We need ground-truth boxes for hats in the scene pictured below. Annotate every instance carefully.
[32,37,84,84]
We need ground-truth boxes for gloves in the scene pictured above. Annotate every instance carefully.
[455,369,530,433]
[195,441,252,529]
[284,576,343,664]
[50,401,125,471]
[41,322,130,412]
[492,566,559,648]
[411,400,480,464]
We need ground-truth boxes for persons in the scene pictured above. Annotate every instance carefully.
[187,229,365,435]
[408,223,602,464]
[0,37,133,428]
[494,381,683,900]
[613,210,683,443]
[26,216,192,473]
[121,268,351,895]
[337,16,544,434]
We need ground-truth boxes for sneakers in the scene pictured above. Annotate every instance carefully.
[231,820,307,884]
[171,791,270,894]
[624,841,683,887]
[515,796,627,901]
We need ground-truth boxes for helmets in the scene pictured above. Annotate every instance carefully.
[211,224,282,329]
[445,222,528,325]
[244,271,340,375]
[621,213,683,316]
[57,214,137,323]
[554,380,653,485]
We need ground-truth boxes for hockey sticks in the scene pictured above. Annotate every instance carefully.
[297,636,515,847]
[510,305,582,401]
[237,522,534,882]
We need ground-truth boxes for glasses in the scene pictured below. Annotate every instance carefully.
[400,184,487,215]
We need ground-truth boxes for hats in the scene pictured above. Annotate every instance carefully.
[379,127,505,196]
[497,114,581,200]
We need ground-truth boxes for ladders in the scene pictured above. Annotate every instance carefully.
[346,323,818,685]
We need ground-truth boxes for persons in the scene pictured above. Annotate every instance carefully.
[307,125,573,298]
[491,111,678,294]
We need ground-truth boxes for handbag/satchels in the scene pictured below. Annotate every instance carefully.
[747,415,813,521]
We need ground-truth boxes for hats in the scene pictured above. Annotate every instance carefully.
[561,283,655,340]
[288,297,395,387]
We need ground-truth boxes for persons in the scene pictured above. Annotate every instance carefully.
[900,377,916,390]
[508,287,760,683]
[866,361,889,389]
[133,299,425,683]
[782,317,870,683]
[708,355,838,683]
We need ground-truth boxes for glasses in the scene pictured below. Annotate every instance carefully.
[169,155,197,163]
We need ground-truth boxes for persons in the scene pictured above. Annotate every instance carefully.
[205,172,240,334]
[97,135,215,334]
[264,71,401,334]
┄┄┄┄┄┄┄┄┄┄
**Task:**
Rewrite the material from its first line up to and including the line with "[747,415,813,521]", keeping the requests and scaling every box coordinate in the answers by 2.55, rounding halves up to whole numbers.

**Full output:**
We need ground-truth boxes for hats in the scene pictured below. Annotate every instance carefully.
[82,94,214,214]
We need ground-truth boxes for gloves in the scene pictured above. Annotate every instance carefully.
[1160,941,1352,1104]
[497,1125,643,1349]
[724,1469,875,1693]
[128,1023,319,1201]
[105,821,332,1051]
[1255,1443,1425,1652]
[1048,1020,1224,1183]
We need ground-truth boxes for persons in the scene pictured above. Annotate every instance carefully.
[477,584,931,1109]
[1040,569,1535,1183]
[0,94,339,1091]
[1260,972,1742,2295]
[1563,536,1742,1130]
[66,551,490,1206]
[309,683,895,2282]
[859,41,1387,1107]
We need ground-truth boxes for sneakers in the scene pictured above. Annotate every instance carefully.
[589,2091,783,2254]
[436,2017,689,2280]
[1591,2145,1742,2262]
[1313,2030,1599,2298]
We need ground-truth boxes for helmets in the scene pictured above. Annotate every instance carefully.
[538,571,719,839]
[1135,566,1346,829]
[622,691,867,956]
[1584,543,1742,806]
[145,546,349,824]
[1413,969,1665,1237]
We need ground-truth boxes for hockey sticks in the scene pictured above. Annotate every instance carefully.
[757,1622,1313,2160]
[1301,778,1484,1023]
[604,1331,1362,2249]
We need ground-truth boxes for glasses in the scene pictured below. Annotate every instance carefully.
[1020,469,1242,548]
We need ground-truth boxes for hats in the scene pictured above. Annotate every instance carefully.
[966,324,1288,500]
[1267,291,1482,510]
We need ground-truth boxes for ladders in the scene pictured above. Annotate every instance carefully.
[882,824,2086,1747]
We need ground-truth boxes for persons in the scene pictured above. Annotate every instance carefully.
[783,319,1461,760]
[1252,283,1729,750]
We need ground-truth boxes for handbag/satchels in the scene pictured below. Annotate every instance carefully.
[1905,1058,2073,1329]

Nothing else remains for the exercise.